--- GOAL OF THE EXERCISE ---
Within the data that follows, set down exactly the lines from the one containing "How many magenta" through the one containing "How many shapes are in the middle region?", both ends included.

--- TASK MATERIAL ---

+--

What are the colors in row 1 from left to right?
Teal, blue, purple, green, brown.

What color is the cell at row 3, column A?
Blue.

+--

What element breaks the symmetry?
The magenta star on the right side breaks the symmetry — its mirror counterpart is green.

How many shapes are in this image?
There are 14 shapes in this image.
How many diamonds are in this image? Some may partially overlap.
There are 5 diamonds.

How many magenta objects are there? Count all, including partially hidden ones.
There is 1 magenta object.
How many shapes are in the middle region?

+--

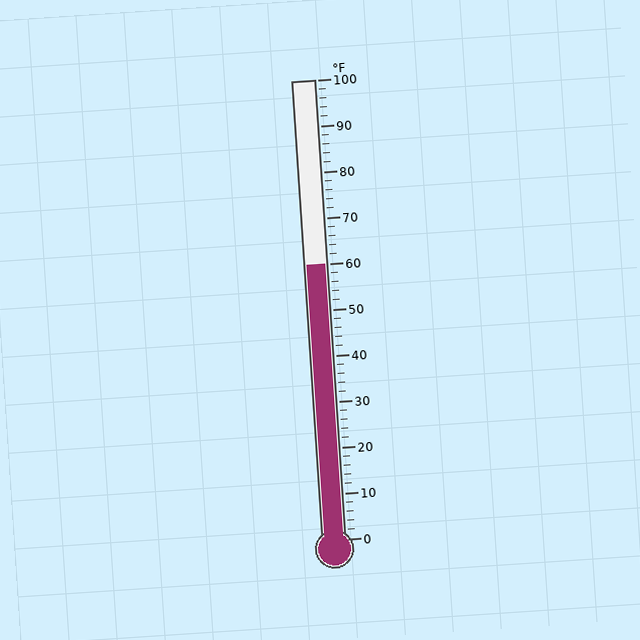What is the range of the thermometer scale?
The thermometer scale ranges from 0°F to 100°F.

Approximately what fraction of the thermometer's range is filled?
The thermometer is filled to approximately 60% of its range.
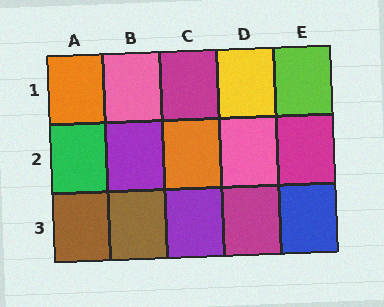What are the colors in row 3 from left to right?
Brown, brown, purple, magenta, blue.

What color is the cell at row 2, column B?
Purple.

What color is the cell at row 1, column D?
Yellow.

+--

--- THE SOLUTION ---
How many magenta objects are there? Count all, including partially hidden ones.
There is 1 magenta object.
How many shapes are in the middle region?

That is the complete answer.